**Instructions for the task:**
Copy exactly, leaving out every image, the lines from the one with "How many sides does the implied figure have?" through the one with "Where are the elements more densely packed?", inclusive.
━━━ Raw records
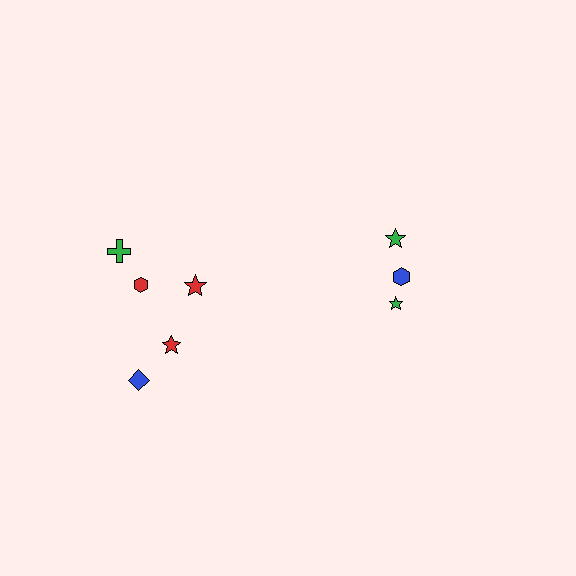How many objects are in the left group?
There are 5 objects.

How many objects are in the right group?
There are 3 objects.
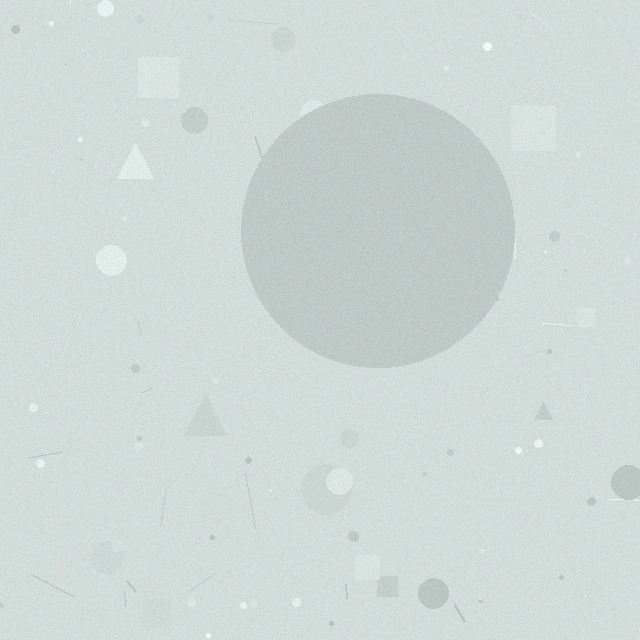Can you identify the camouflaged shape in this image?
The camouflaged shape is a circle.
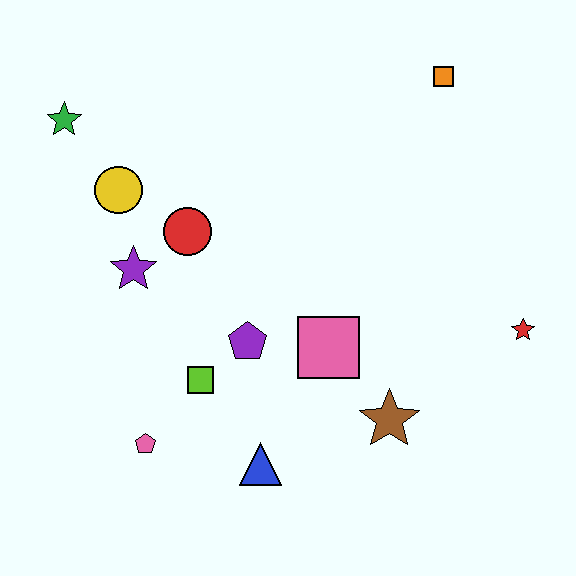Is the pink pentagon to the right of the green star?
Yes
━━━━━━
━━━ Raw records
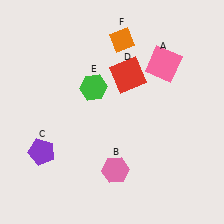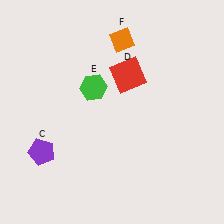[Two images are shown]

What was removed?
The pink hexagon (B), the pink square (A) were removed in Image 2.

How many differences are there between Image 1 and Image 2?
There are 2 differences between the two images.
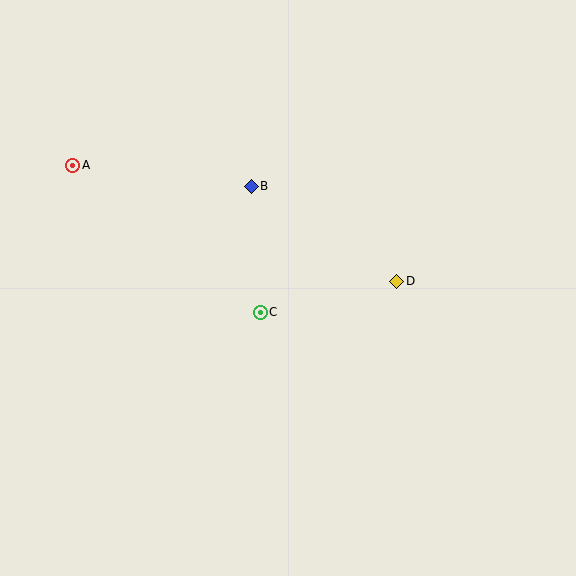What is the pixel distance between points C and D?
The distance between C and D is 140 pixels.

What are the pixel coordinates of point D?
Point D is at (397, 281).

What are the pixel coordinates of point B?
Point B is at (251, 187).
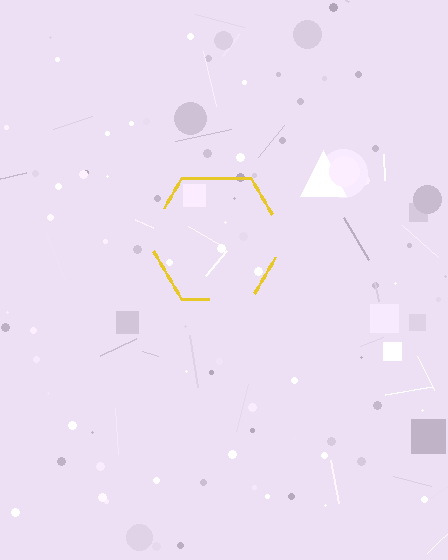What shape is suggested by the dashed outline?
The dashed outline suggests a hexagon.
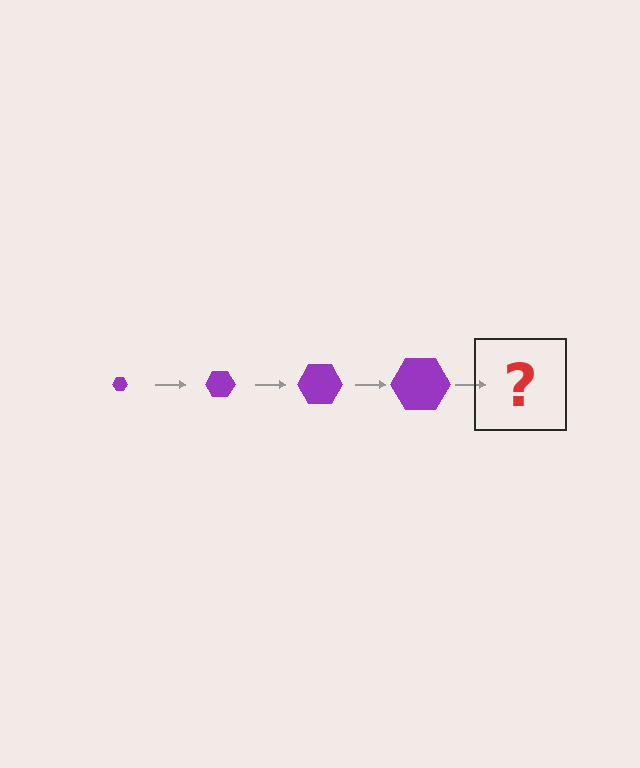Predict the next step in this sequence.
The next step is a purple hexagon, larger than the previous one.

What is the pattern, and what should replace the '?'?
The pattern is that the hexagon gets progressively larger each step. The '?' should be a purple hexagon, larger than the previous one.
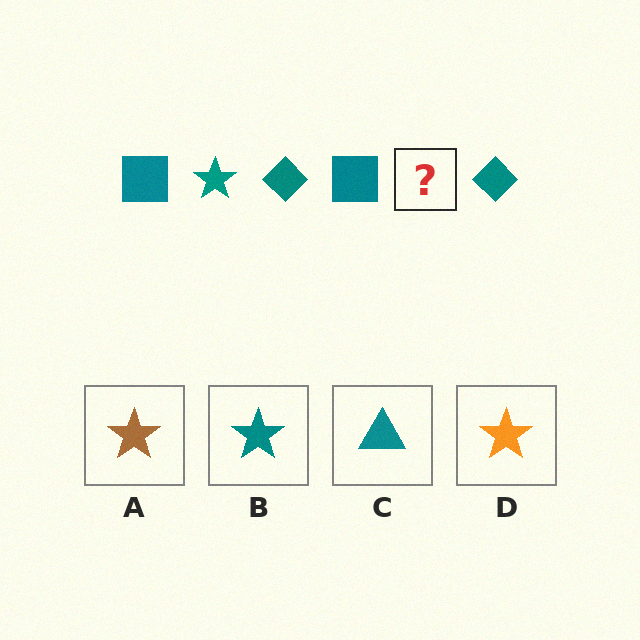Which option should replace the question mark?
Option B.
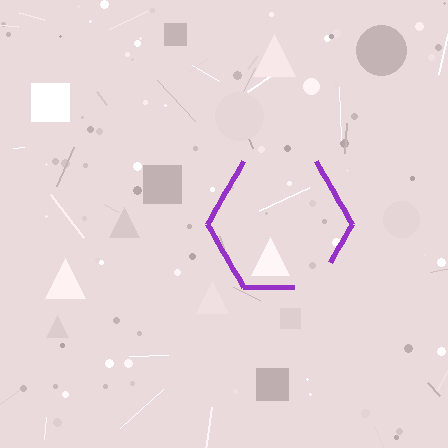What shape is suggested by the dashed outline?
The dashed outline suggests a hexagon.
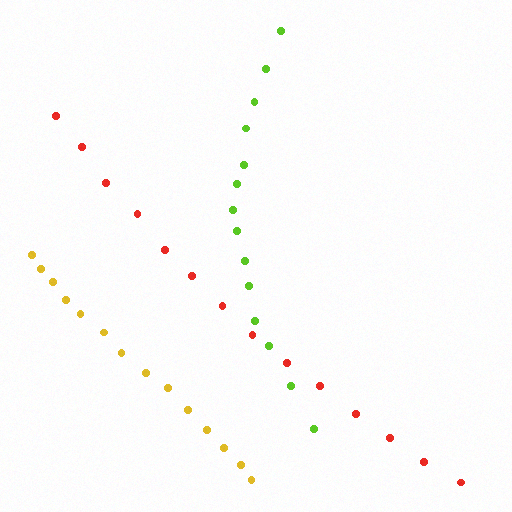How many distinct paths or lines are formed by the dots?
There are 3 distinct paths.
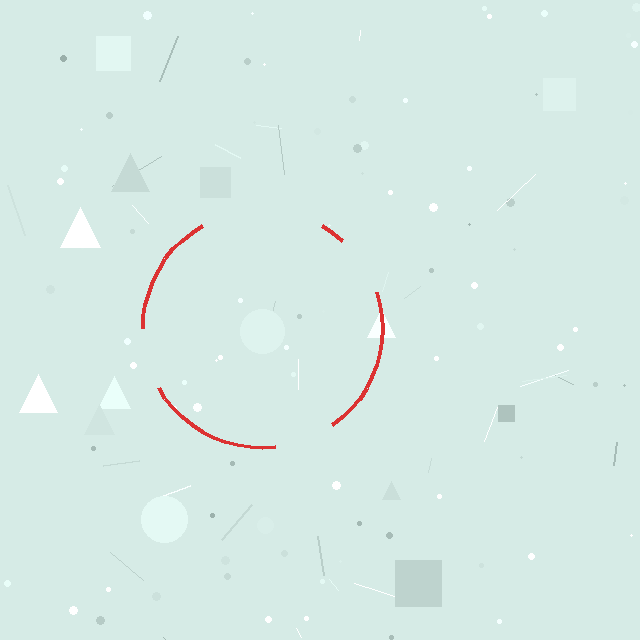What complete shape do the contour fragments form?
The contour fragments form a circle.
━━━━━━
━━━ Raw records
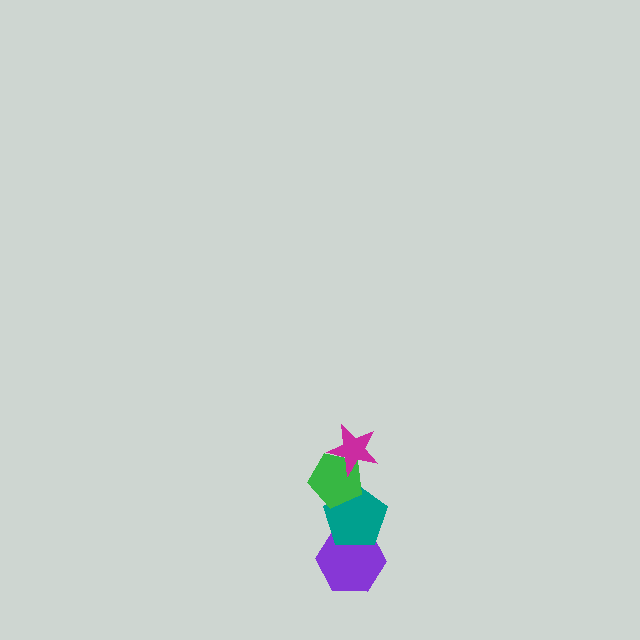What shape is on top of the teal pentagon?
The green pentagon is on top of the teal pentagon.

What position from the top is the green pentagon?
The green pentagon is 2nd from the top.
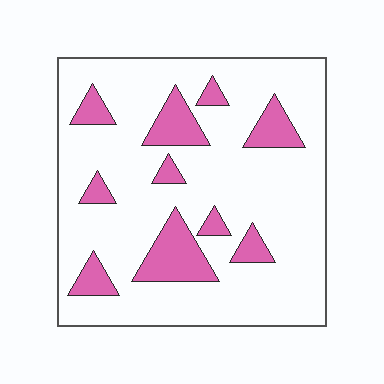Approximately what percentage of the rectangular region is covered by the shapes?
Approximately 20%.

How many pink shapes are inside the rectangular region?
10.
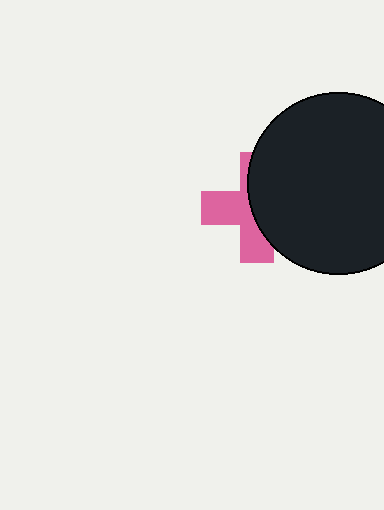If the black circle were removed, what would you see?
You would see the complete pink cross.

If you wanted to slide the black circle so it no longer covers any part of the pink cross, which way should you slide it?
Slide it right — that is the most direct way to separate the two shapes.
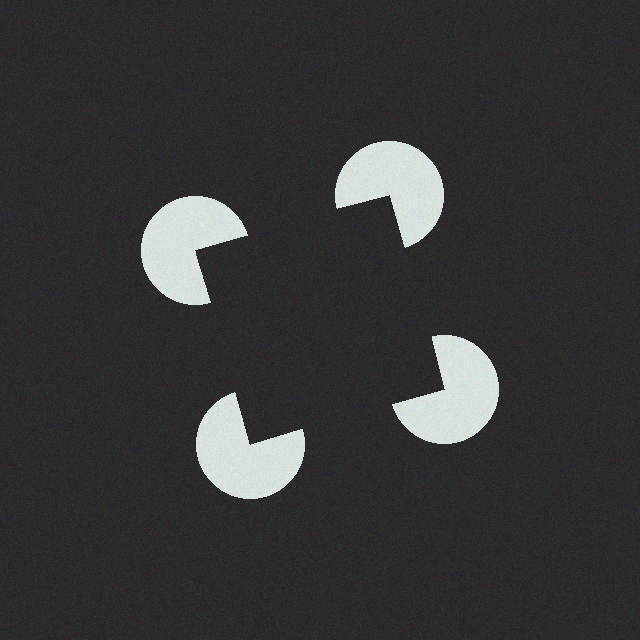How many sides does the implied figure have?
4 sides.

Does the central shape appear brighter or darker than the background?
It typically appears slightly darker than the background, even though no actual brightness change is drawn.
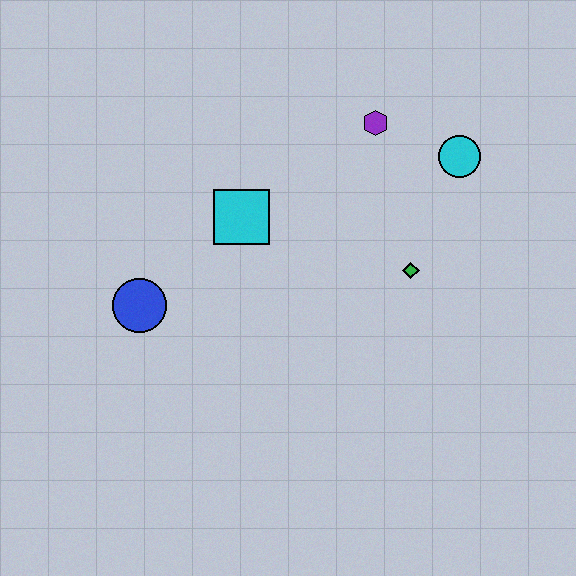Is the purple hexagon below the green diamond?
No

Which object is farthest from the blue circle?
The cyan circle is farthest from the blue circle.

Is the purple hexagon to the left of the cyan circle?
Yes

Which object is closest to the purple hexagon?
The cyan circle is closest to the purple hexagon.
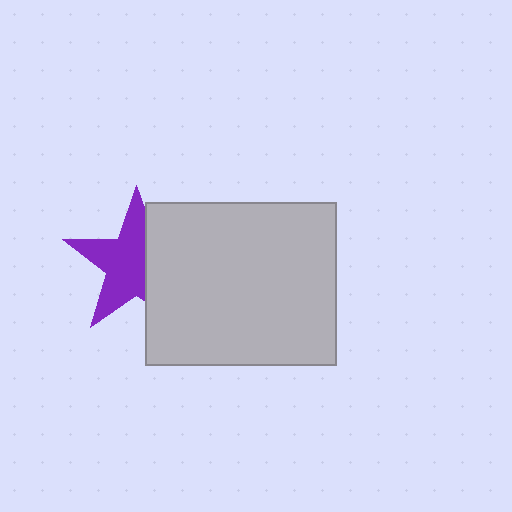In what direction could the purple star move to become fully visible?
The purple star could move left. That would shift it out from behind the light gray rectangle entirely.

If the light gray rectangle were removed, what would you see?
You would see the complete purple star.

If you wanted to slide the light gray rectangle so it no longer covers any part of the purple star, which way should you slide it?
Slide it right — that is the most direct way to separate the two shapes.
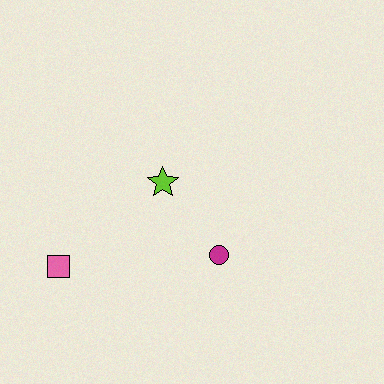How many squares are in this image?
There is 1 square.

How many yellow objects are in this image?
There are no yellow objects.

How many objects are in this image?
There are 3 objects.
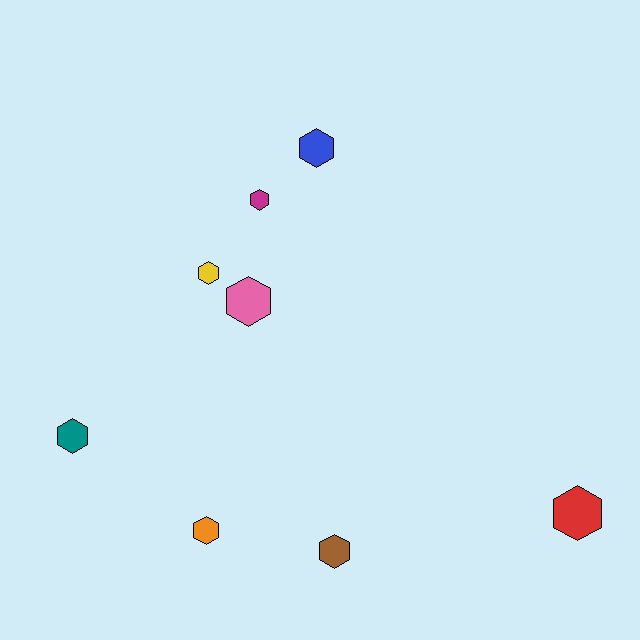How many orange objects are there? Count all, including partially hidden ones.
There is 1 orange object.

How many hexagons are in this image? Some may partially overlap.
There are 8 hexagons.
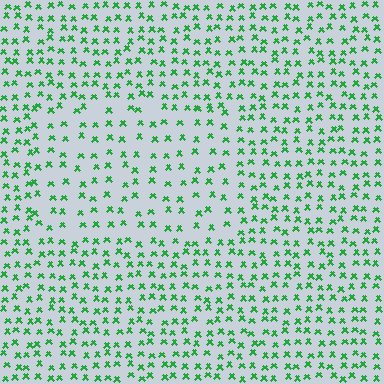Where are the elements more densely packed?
━━━━━━
**Written solution:**
How many sides does the implied figure have?
4 sides.

Does the central shape appear brighter or darker than the background?
It typically appears slightly darker than the background, even though no actual brightness change is drawn.
Is the purple hexagon below the green diamond?
No

Which object is farthest from the blue circle?
The cyan circle is farthest from the blue circle.

Is the purple hexagon to the left of the cyan circle?
Yes

Which object is closest to the purple hexagon?
The cyan circle is closest to the purple hexagon.
In what direction could the purple star move to become fully visible?
The purple star could move left. That would shift it out from behind the light gray rectangle entirely.

If the light gray rectangle were removed, what would you see?
You would see the complete purple star.

If you wanted to slide the light gray rectangle so it no longer covers any part of the purple star, which way should you slide it?
Slide it right — that is the most direct way to separate the two shapes.
How many squares are in this image?
There is 1 square.

How many yellow objects are in this image?
There are no yellow objects.

How many objects are in this image?
There are 3 objects.
How many orange objects are there? Count all, including partially hidden ones.
There is 1 orange object.

How many hexagons are in this image? Some may partially overlap.
There are 8 hexagons.
Where are the elements more densely packed?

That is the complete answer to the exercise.